begin Listed entries

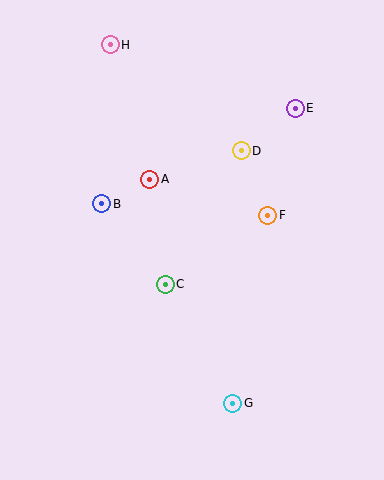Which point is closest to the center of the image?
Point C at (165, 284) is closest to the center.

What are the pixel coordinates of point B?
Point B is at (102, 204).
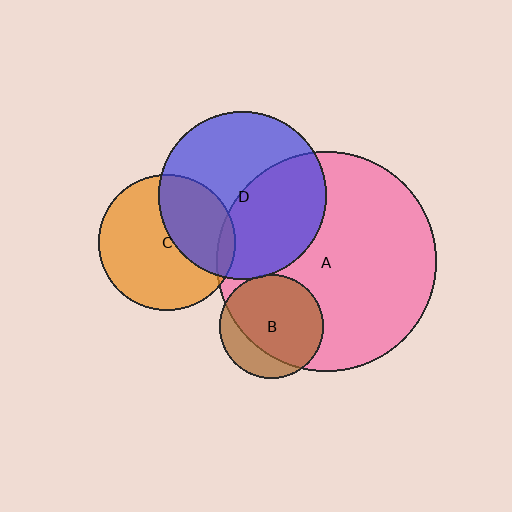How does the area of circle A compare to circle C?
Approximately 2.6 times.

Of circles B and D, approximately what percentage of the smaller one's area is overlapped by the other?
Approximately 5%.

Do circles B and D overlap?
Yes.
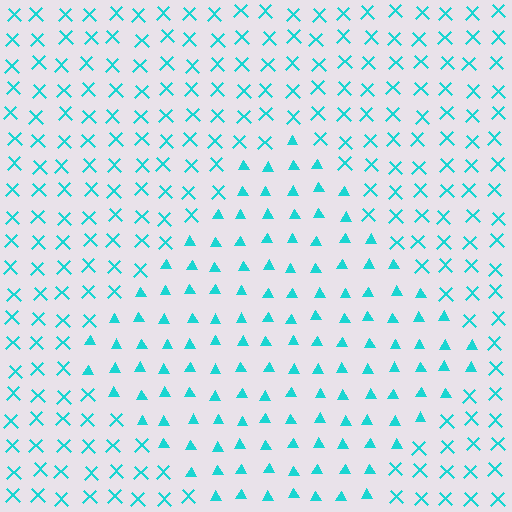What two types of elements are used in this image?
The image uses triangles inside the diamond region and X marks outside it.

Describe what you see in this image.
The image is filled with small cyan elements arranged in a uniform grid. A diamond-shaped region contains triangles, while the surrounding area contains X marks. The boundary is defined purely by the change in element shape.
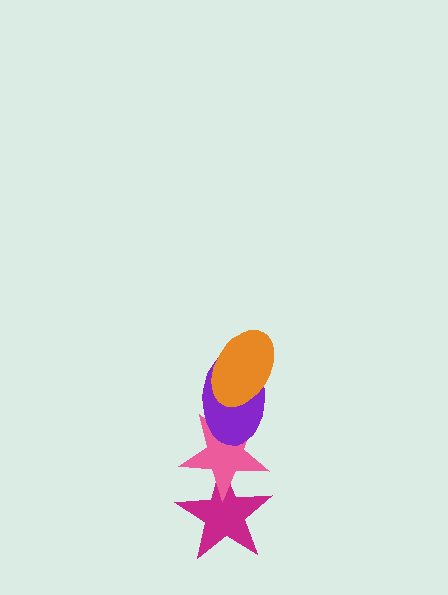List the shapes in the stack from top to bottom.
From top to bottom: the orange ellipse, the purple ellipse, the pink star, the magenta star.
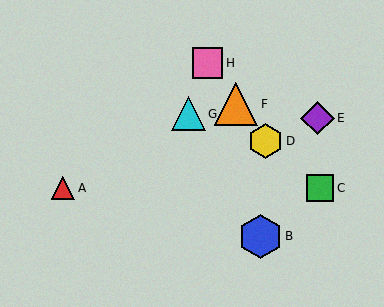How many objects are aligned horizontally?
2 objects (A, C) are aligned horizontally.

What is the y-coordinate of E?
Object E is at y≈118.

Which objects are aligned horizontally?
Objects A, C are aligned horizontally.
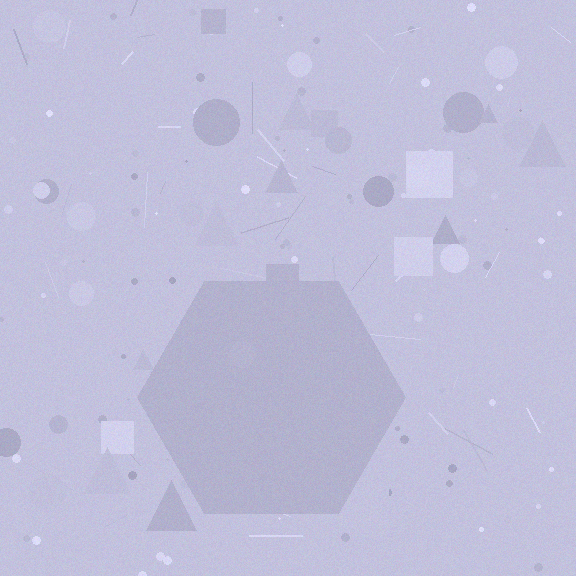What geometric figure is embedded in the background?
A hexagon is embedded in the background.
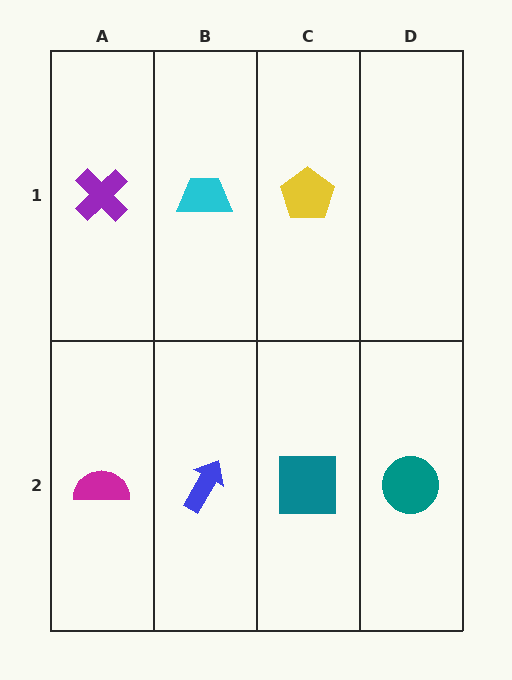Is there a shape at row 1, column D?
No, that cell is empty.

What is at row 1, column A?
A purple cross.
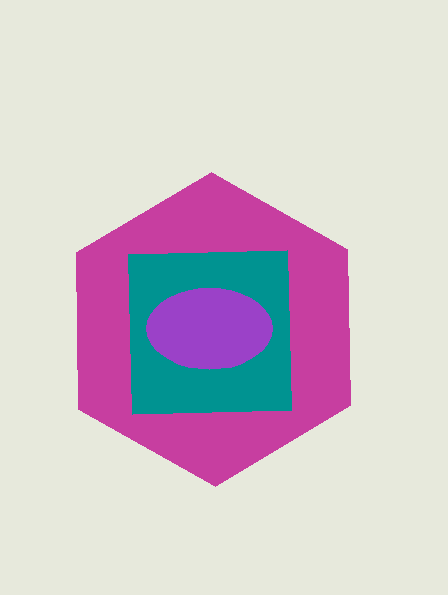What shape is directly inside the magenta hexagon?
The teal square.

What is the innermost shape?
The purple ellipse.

end Listed entries

Written problem:
Exclude the images and reproduce the remaining data exactly.

Reply to the task:
Which point is closest to the center of the image?
Point C at (165, 284) is closest to the center.

What are the pixel coordinates of point B?
Point B is at (102, 204).
How does the area of circle A compare to circle C?
Approximately 2.6 times.

Of circles B and D, approximately what percentage of the smaller one's area is overlapped by the other?
Approximately 5%.

Do circles B and D overlap?
Yes.
What two types of elements are used in this image?
The image uses triangles inside the diamond region and X marks outside it.

Describe what you see in this image.
The image is filled with small cyan elements arranged in a uniform grid. A diamond-shaped region contains triangles, while the surrounding area contains X marks. The boundary is defined purely by the change in element shape.
List the shapes in the stack from top to bottom.
From top to bottom: the orange ellipse, the purple ellipse, the pink star, the magenta star.
How many objects are aligned horizontally?
2 objects (A, C) are aligned horizontally.

What is the y-coordinate of E?
Object E is at y≈118.

Which objects are aligned horizontally?
Objects A, C are aligned horizontally.
What geometric figure is embedded in the background?
A hexagon is embedded in the background.
Is there a shape at row 1, column D?
No, that cell is empty.

What is at row 1, column A?
A purple cross.
What shape is directly inside the magenta hexagon?
The teal square.

What is the innermost shape?
The purple ellipse.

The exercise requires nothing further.